*STATED TASK:* Transcribe the material verbatim in full; the pictures do not belong in the copy.

Shape question data
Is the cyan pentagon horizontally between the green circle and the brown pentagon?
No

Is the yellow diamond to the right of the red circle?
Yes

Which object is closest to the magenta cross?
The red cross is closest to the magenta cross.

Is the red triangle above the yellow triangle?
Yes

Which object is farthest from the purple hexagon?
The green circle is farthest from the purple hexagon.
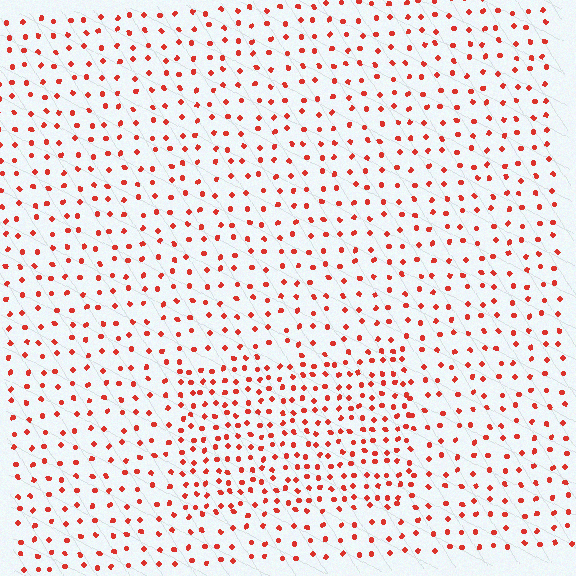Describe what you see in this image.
The image contains small red elements arranged at two different densities. A rectangle-shaped region is visible where the elements are more densely packed than the surrounding area.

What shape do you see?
I see a rectangle.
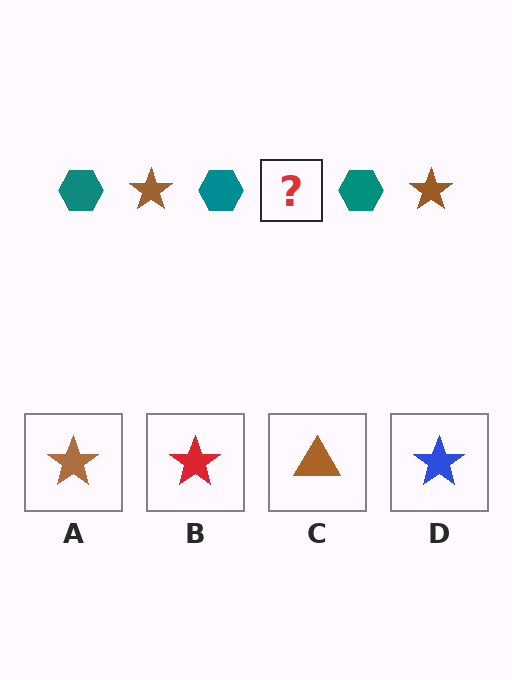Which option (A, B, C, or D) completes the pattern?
A.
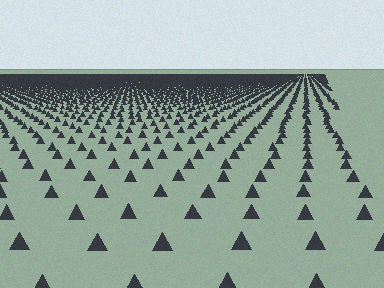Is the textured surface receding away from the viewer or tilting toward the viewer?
The surface is receding away from the viewer. Texture elements get smaller and denser toward the top.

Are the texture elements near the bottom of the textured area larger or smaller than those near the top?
Larger. Near the bottom, elements are closer to the viewer and appear at a bigger on-screen size.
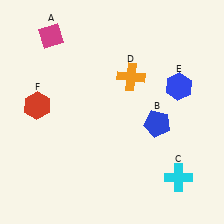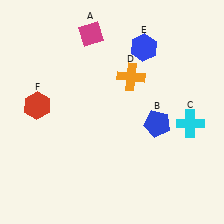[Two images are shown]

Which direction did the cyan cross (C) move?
The cyan cross (C) moved up.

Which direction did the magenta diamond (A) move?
The magenta diamond (A) moved right.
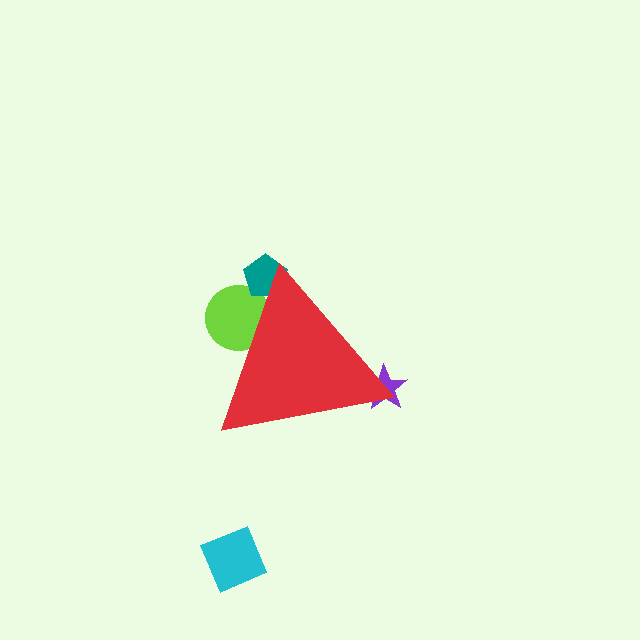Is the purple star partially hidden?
Yes, the purple star is partially hidden behind the red triangle.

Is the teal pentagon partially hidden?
Yes, the teal pentagon is partially hidden behind the red triangle.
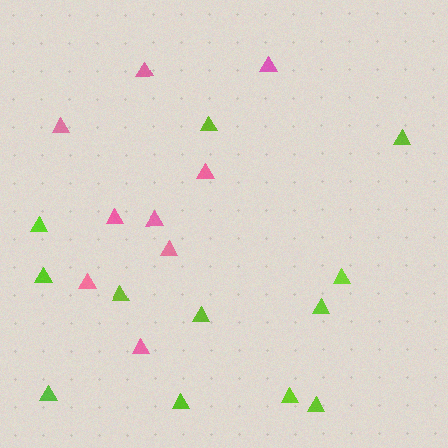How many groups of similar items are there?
There are 2 groups: one group of lime triangles (12) and one group of pink triangles (9).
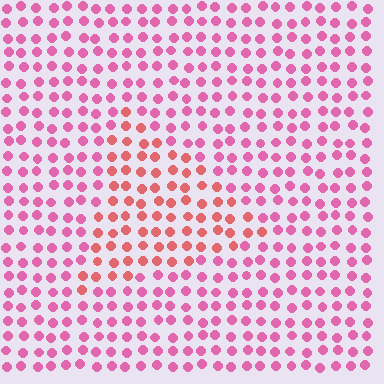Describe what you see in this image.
The image is filled with small pink elements in a uniform arrangement. A triangle-shaped region is visible where the elements are tinted to a slightly different hue, forming a subtle color boundary.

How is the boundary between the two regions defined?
The boundary is defined purely by a slight shift in hue (about 32 degrees). Spacing, size, and orientation are identical on both sides.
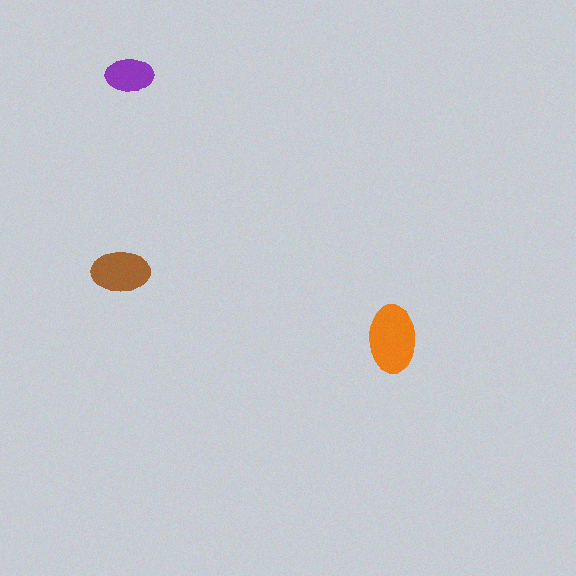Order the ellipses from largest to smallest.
the orange one, the brown one, the purple one.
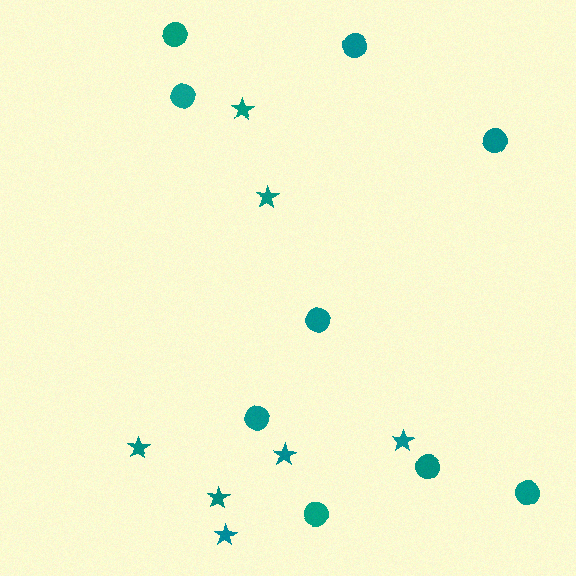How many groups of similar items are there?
There are 2 groups: one group of stars (7) and one group of circles (9).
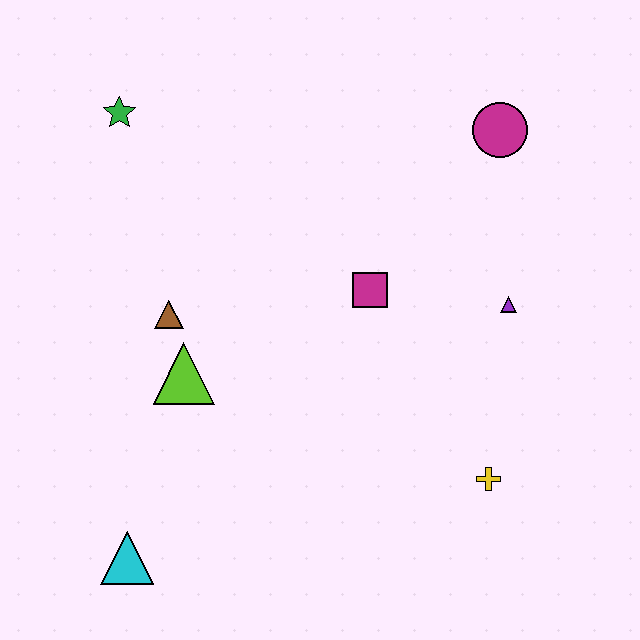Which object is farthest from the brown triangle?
The magenta circle is farthest from the brown triangle.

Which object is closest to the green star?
The brown triangle is closest to the green star.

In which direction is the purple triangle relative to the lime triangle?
The purple triangle is to the right of the lime triangle.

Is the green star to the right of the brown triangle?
No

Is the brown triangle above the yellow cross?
Yes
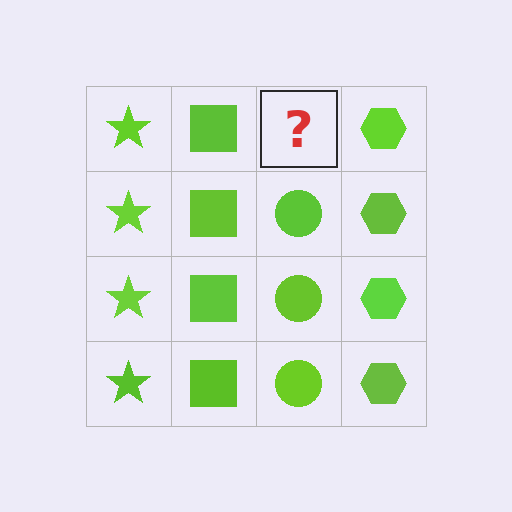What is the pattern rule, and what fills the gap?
The rule is that each column has a consistent shape. The gap should be filled with a lime circle.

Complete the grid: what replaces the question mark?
The question mark should be replaced with a lime circle.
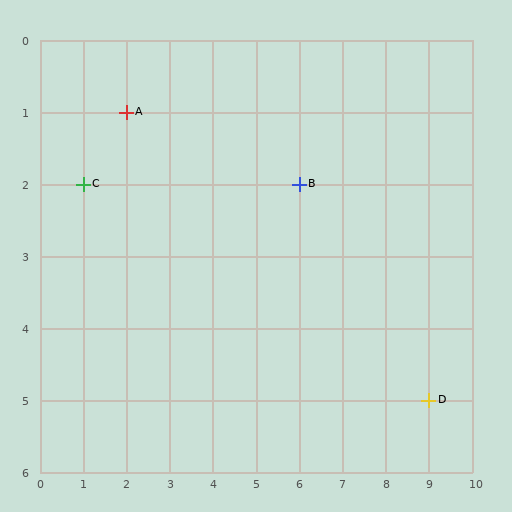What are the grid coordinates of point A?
Point A is at grid coordinates (2, 1).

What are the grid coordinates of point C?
Point C is at grid coordinates (1, 2).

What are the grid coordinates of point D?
Point D is at grid coordinates (9, 5).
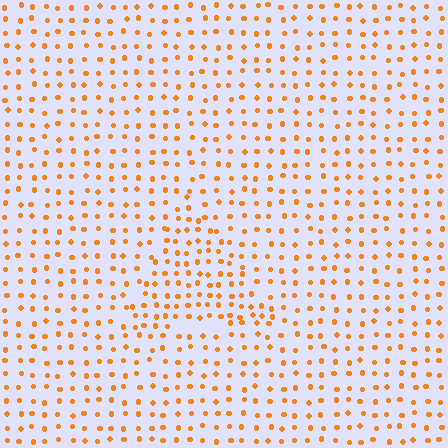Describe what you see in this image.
The image contains small orange elements arranged at two different densities. A triangle-shaped region is visible where the elements are more densely packed than the surrounding area.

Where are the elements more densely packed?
The elements are more densely packed inside the triangle boundary.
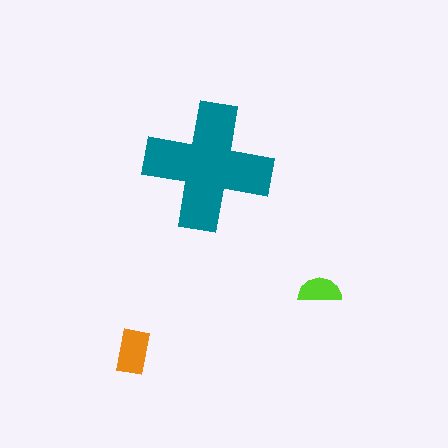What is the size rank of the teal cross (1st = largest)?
1st.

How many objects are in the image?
There are 3 objects in the image.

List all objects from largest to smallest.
The teal cross, the orange rectangle, the lime semicircle.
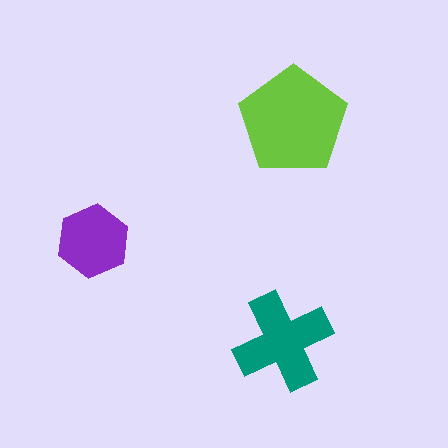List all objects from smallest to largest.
The purple hexagon, the teal cross, the lime pentagon.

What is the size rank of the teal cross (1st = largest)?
2nd.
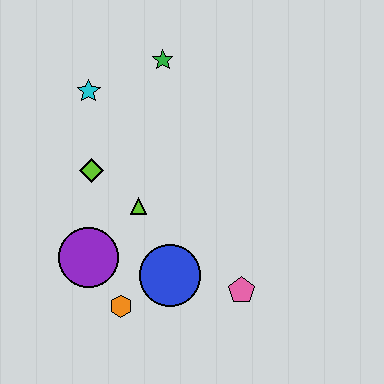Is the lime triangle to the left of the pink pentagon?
Yes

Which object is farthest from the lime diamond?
The pink pentagon is farthest from the lime diamond.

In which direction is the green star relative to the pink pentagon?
The green star is above the pink pentagon.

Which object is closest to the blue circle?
The orange hexagon is closest to the blue circle.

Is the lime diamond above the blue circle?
Yes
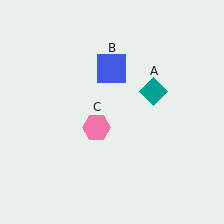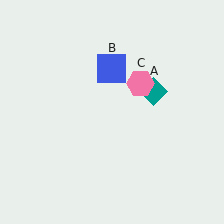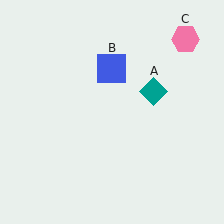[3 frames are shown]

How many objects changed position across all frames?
1 object changed position: pink hexagon (object C).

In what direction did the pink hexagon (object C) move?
The pink hexagon (object C) moved up and to the right.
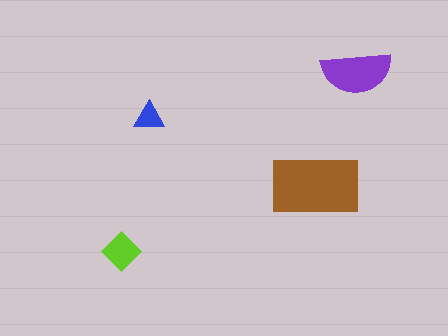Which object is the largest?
The brown rectangle.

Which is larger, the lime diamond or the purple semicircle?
The purple semicircle.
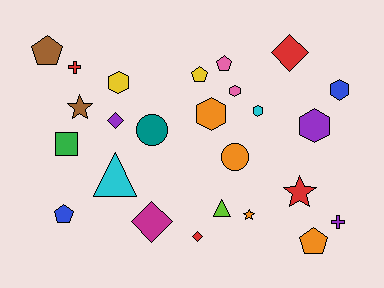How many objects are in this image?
There are 25 objects.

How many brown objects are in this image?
There are 2 brown objects.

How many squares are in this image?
There is 1 square.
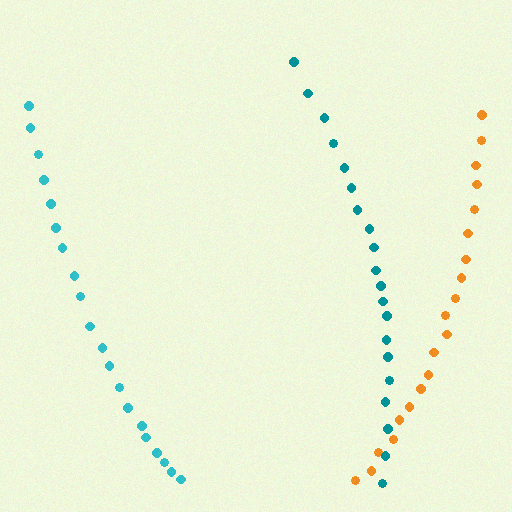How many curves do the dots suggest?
There are 3 distinct paths.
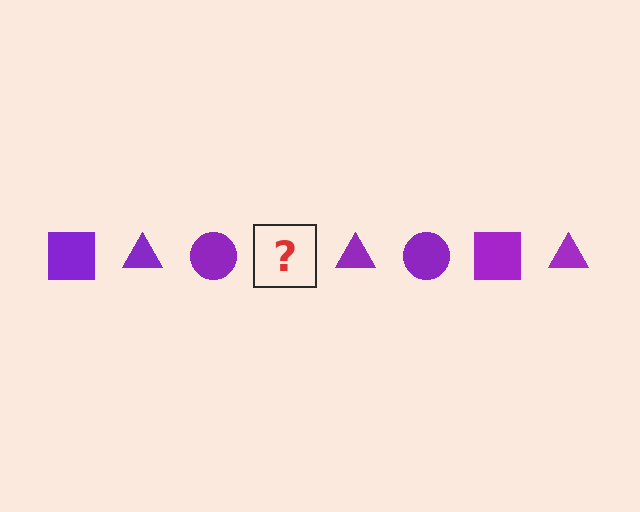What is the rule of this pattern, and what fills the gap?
The rule is that the pattern cycles through square, triangle, circle shapes in purple. The gap should be filled with a purple square.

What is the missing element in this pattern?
The missing element is a purple square.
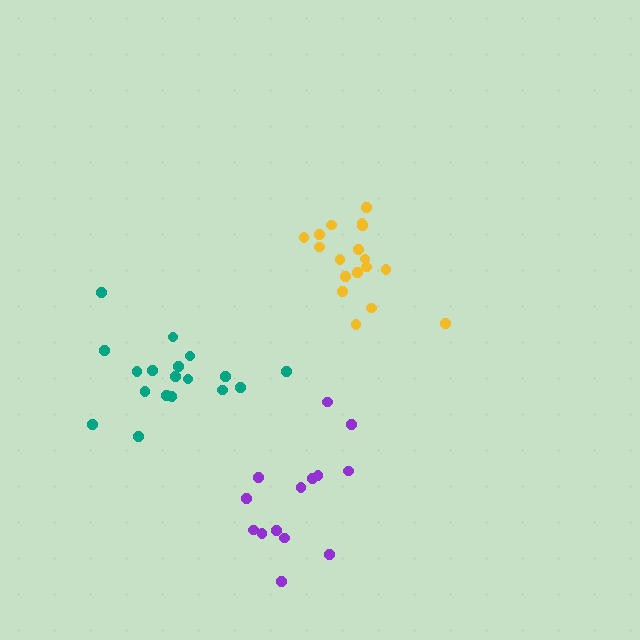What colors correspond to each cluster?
The clusters are colored: purple, yellow, teal.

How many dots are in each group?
Group 1: 14 dots, Group 2: 18 dots, Group 3: 18 dots (50 total).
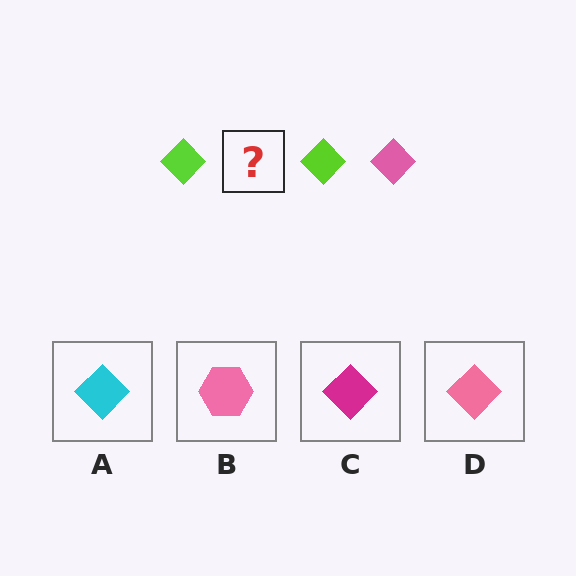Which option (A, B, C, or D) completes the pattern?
D.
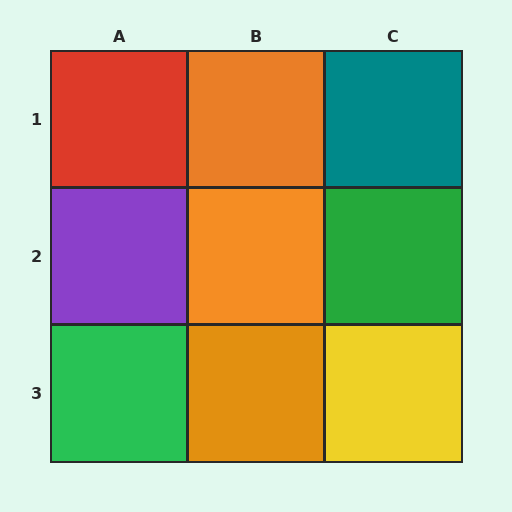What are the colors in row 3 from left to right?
Green, orange, yellow.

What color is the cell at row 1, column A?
Red.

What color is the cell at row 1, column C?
Teal.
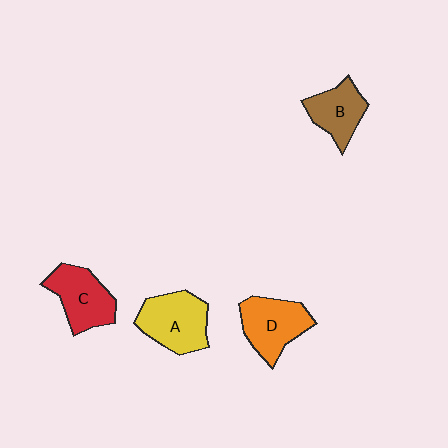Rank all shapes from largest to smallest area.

*TASK SOLUTION:*
Is the cyan pentagon horizontally between the green circle and the brown pentagon?
No

Is the yellow diamond to the right of the red circle?
Yes

Which object is closest to the magenta cross?
The red cross is closest to the magenta cross.

Is the red triangle above the yellow triangle?
Yes

Which object is farthest from the purple hexagon?
The green circle is farthest from the purple hexagon.
Describe what you see in this image.
The image contains small red elements arranged at two different densities. A rectangle-shaped region is visible where the elements are more densely packed than the surrounding area.

What shape do you see?
I see a rectangle.
Which option (A, B, C, or D) completes the pattern?
A.
Is the textured surface receding away from the viewer or tilting toward the viewer?
The surface is receding away from the viewer. Texture elements get smaller and denser toward the top.

Are the texture elements near the bottom of the textured area larger or smaller than those near the top?
Larger. Near the bottom, elements are closer to the viewer and appear at a bigger on-screen size.
[Two images are shown]

Which direction did the cyan cross (C) move?
The cyan cross (C) moved up.

Which direction did the magenta diamond (A) move?
The magenta diamond (A) moved right.
Is the purple star partially hidden?
Yes, the purple star is partially hidden behind the red triangle.

Is the teal pentagon partially hidden?
Yes, the teal pentagon is partially hidden behind the red triangle.
How many groups of similar items are there?
There are 2 groups: one group of lime triangles (12) and one group of pink triangles (9).
Describe what you see in this image.
The image is filled with small pink elements in a uniform arrangement. A triangle-shaped region is visible where the elements are tinted to a slightly different hue, forming a subtle color boundary.

How is the boundary between the two regions defined?
The boundary is defined purely by a slight shift in hue (about 32 degrees). Spacing, size, and orientation are identical on both sides.
Order the ellipses from largest to smallest.
the orange one, the brown one, the purple one.
How many groups of similar items are there?
There are 2 groups: one group of stars (7) and one group of circles (9).
Which object is farthest from the brown triangle?
The magenta circle is farthest from the brown triangle.

Which object is closest to the green star?
The brown triangle is closest to the green star.

In which direction is the purple triangle relative to the lime triangle?
The purple triangle is to the right of the lime triangle.

Is the green star to the right of the brown triangle?
No

Is the brown triangle above the yellow cross?
Yes
What is the pattern rule, and what fills the gap?
The rule is that each column has a consistent shape. The gap should be filled with a lime circle.

Complete the grid: what replaces the question mark?
The question mark should be replaced with a lime circle.
What are the grid coordinates of point A?
Point A is at grid coordinates (2, 1).

What are the grid coordinates of point C?
Point C is at grid coordinates (1, 2).

What are the grid coordinates of point D?
Point D is at grid coordinates (9, 5).
Describe what you see in this image.
The image contains small orange elements arranged at two different densities. A triangle-shaped region is visible where the elements are more densely packed than the surrounding area.

Where are the elements more densely packed?
The elements are more densely packed inside the triangle boundary.
What is the size rank of the teal cross (1st = largest)?
1st.

How many objects are in the image?
There are 3 objects in the image.

List all objects from largest to smallest.
The teal cross, the orange rectangle, the lime semicircle.
List all objects from smallest to largest.
The purple hexagon, the teal cross, the lime pentagon.

What is the size rank of the teal cross (1st = largest)?
2nd.
Is the lime triangle to the left of the pink pentagon?
Yes

Which object is farthest from the lime diamond?
The pink pentagon is farthest from the lime diamond.

In which direction is the green star relative to the pink pentagon?
The green star is above the pink pentagon.

Which object is closest to the blue circle?
The orange hexagon is closest to the blue circle.

Is the lime diamond above the blue circle?
Yes
[3 frames are shown]

How many objects changed position across all frames?
1 object changed position: pink hexagon (object C).

In what direction did the pink hexagon (object C) move?
The pink hexagon (object C) moved up and to the right.
Which object is the largest?
The brown rectangle.

Which is larger, the lime diamond or the purple semicircle?
The purple semicircle.
How many objects are in this image?
There are 25 objects.

How many brown objects are in this image?
There are 2 brown objects.

How many squares are in this image?
There is 1 square.
How many curves do the dots suggest?
There are 3 distinct paths.
What is the rule of this pattern, and what fills the gap?
The rule is that the pattern cycles through square, triangle, circle shapes in purple. The gap should be filled with a purple square.

What is the missing element in this pattern?
The missing element is a purple square.
What colors correspond to each cluster?
The clusters are colored: purple, yellow, teal.

How many dots are in each group?
Group 1: 14 dots, Group 2: 18 dots, Group 3: 18 dots (50 total).
Which option (A, B, C, or D) completes the pattern?
D.
What are the colors in row 3 from left to right?
Green, orange, yellow.

What color is the cell at row 1, column A?
Red.

What color is the cell at row 1, column C?
Teal.
Rank all shapes from largest to smallest area.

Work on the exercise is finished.